** start **

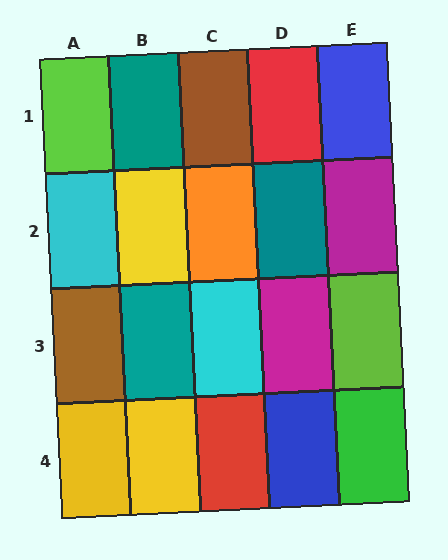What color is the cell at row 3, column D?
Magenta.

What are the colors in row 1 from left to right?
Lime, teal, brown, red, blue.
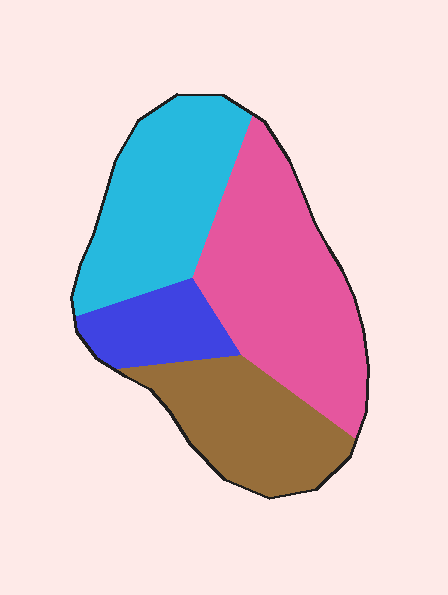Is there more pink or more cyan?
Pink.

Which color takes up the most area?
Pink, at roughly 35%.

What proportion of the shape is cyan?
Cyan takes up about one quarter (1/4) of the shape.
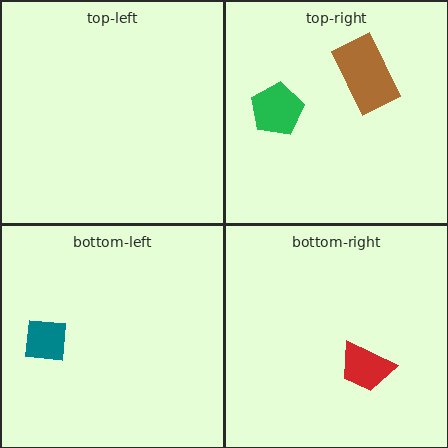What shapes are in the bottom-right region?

** end **
** start **

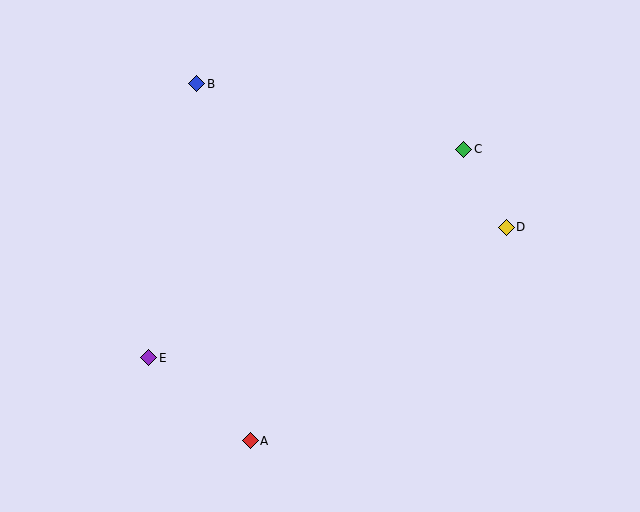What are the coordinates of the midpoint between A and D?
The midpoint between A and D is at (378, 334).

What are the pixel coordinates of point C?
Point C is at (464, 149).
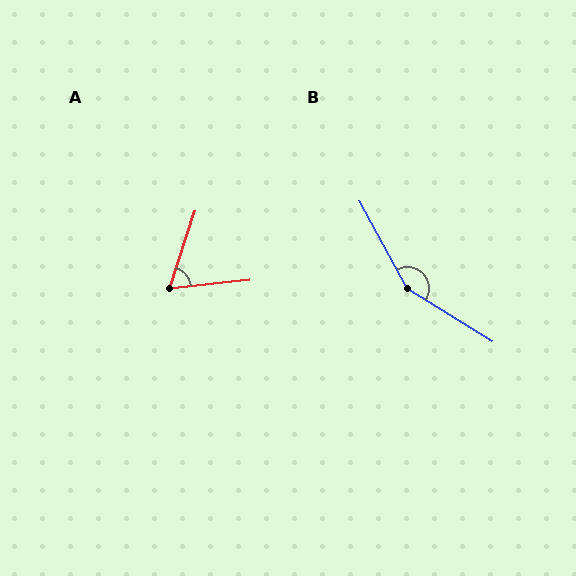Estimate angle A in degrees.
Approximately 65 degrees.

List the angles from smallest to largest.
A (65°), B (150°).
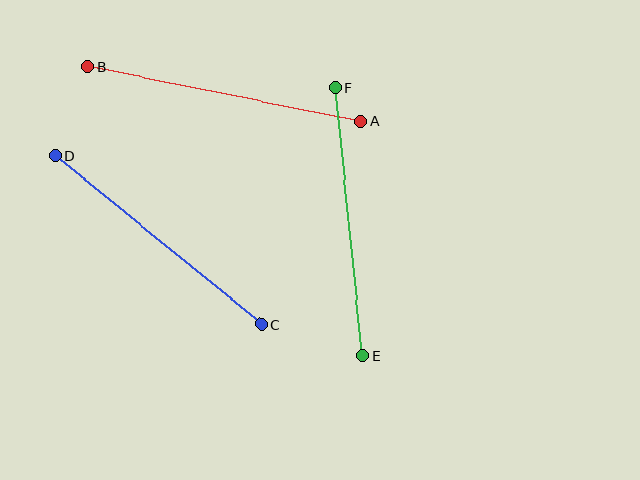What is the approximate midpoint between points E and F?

** end **

* THE EXERCISE *
Above are records with pictures. Reproduce exactly only the lines from the line with "What color is the cell at row 3, column D?" through the line with "What shapes are in the bottom-right region?", both ends included, and leave the pictures out.

* TASK SOLUTION *
What color is the cell at row 3, column D?
Magenta.

What are the colors in row 1 from left to right?
Lime, teal, brown, red, blue.
Is there more pink or more cyan?
Pink.

Which color takes up the most area?
Pink, at roughly 35%.

What proportion of the shape is cyan?
Cyan takes up about one quarter (1/4) of the shape.
What shapes are in the bottom-right region?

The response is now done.